# The records
—————

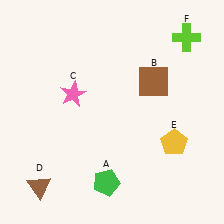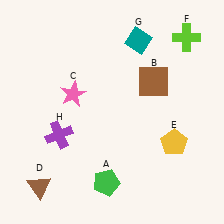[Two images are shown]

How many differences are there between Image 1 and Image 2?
There are 2 differences between the two images.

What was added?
A teal diamond (G), a purple cross (H) were added in Image 2.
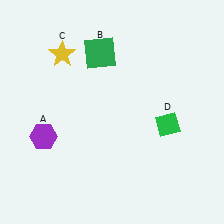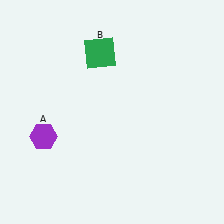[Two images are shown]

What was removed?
The green diamond (D), the yellow star (C) were removed in Image 2.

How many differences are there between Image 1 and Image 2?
There are 2 differences between the two images.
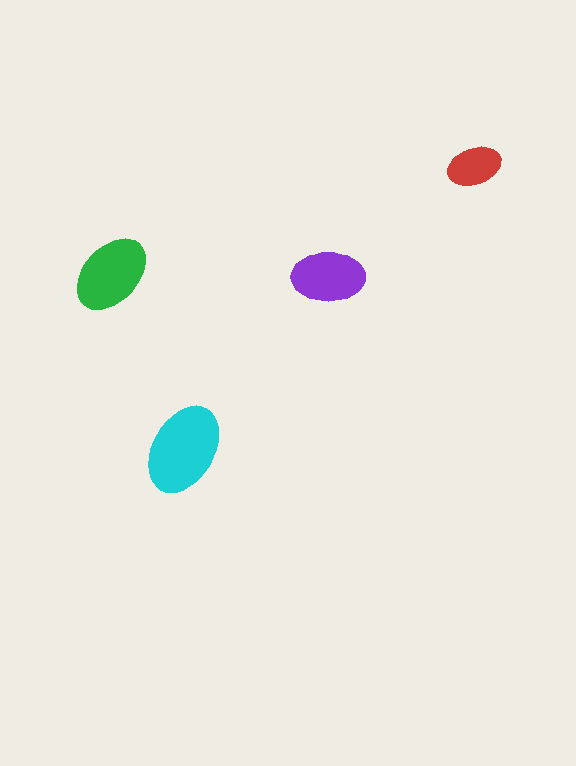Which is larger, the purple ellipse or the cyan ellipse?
The cyan one.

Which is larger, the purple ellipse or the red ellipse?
The purple one.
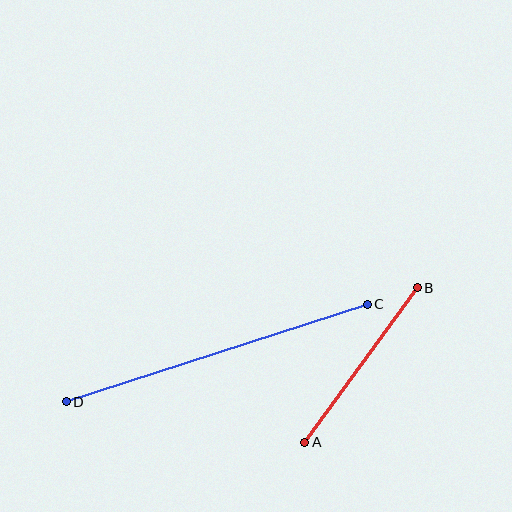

—————

# Exercise details
Every record above should come back exactly, but without its pictures.

# Solution to this problem
[Two images are shown]

How many differences are there between Image 1 and Image 2?
There are 2 differences between the two images.

What was added?
A teal diamond (G), a purple cross (H) were added in Image 2.
[Two images are shown]

What was removed?
The green diamond (D), the yellow star (C) were removed in Image 2.

How many differences are there between Image 1 and Image 2?
There are 2 differences between the two images.
Which is larger, the purple ellipse or the cyan ellipse?
The cyan one.

Which is larger, the purple ellipse or the red ellipse?
The purple one.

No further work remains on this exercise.